◆ **Do this**:
In your copy, include every line of the listing below exactly but none of the pictures.
****************************************
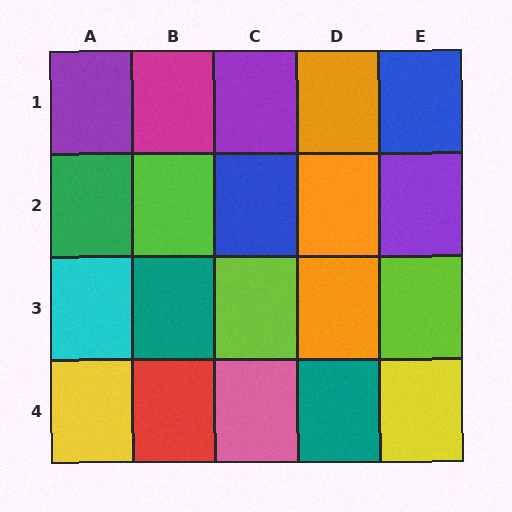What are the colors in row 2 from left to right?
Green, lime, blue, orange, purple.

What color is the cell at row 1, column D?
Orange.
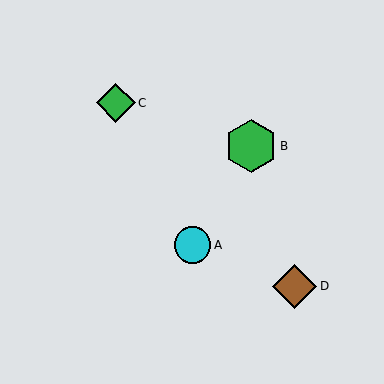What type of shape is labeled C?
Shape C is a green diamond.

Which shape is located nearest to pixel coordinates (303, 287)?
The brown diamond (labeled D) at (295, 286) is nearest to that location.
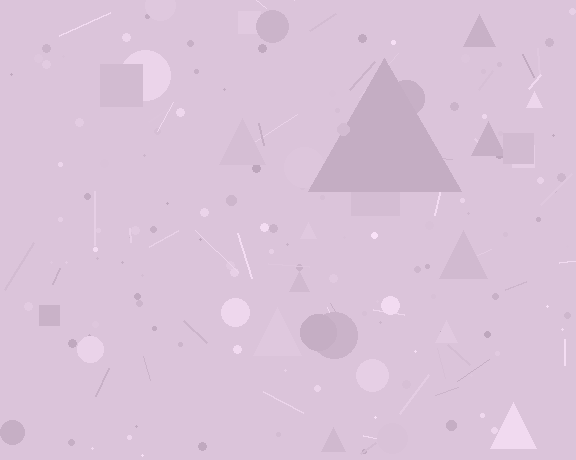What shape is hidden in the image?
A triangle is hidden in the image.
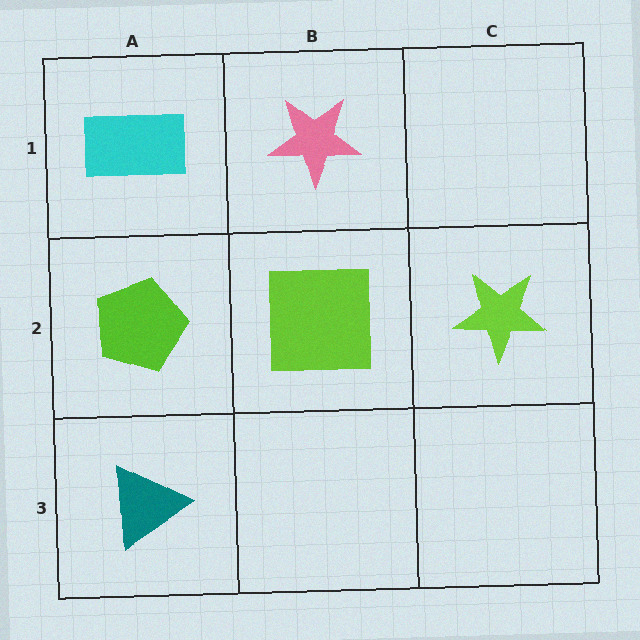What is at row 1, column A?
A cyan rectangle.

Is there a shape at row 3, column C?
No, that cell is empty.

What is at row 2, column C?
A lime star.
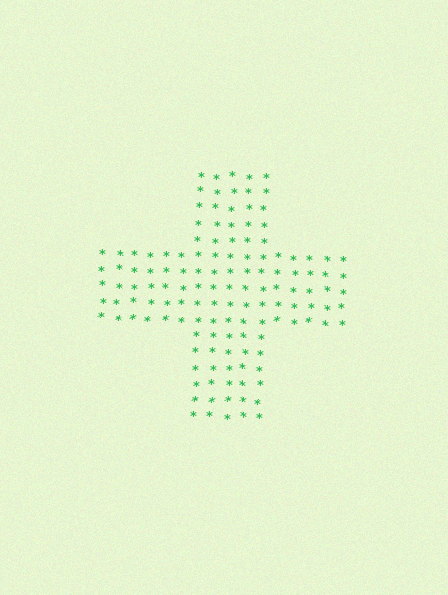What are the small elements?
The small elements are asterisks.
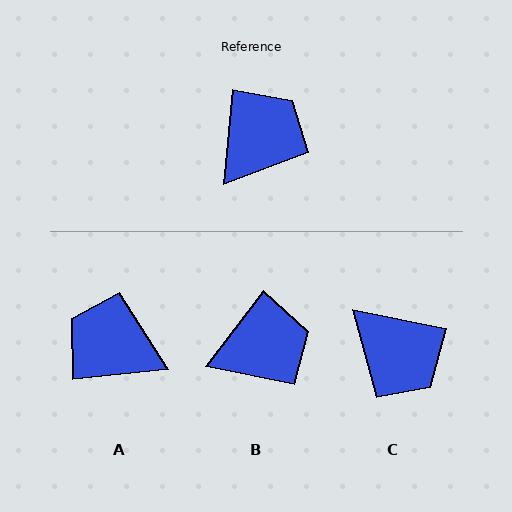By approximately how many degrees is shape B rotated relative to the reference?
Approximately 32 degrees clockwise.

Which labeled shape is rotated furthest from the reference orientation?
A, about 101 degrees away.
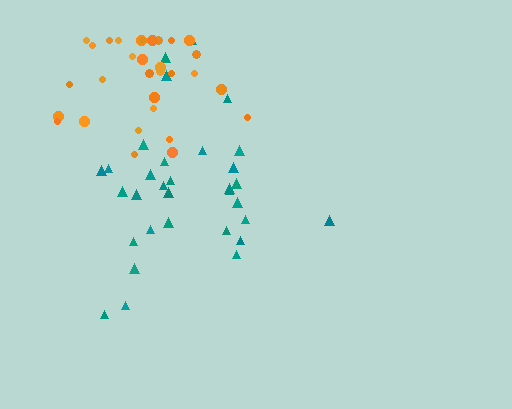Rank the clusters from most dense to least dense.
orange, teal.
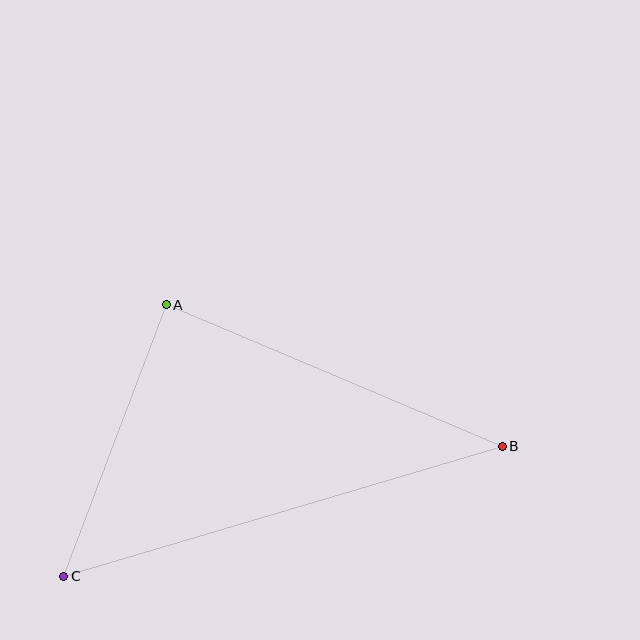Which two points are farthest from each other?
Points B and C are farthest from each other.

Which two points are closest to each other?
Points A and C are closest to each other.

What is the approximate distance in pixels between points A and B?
****************************************
◆ **Completed exercise**:
What are the colors in row 2 from left to right?
Green, lime, blue, orange, purple.

What color is the cell at row 1, column D?
Orange.
What type of shape is labeled C?
Shape C is a green diamond.

Which shape is located nearest to pixel coordinates (303, 287)?
The brown diamond (labeled D) at (295, 286) is nearest to that location.
What shape is hidden in the image?
A triangle is hidden in the image.
What is at row 1, column A?
A cyan rectangle.

Is there a shape at row 3, column C?
No, that cell is empty.

What is at row 2, column C?
A lime star.
What are the small elements?
The small elements are asterisks.
By approximately how many degrees is shape B rotated relative to the reference?
Approximately 32 degrees clockwise.

Which labeled shape is rotated furthest from the reference orientation?
A, about 101 degrees away.
Rank the clusters from most dense to least dense.
orange, teal.
Which two points are farthest from each other?
Points B and C are farthest from each other.

Which two points are closest to each other?
Points A and C are closest to each other.

What is the approximate distance in pixels between points A and B?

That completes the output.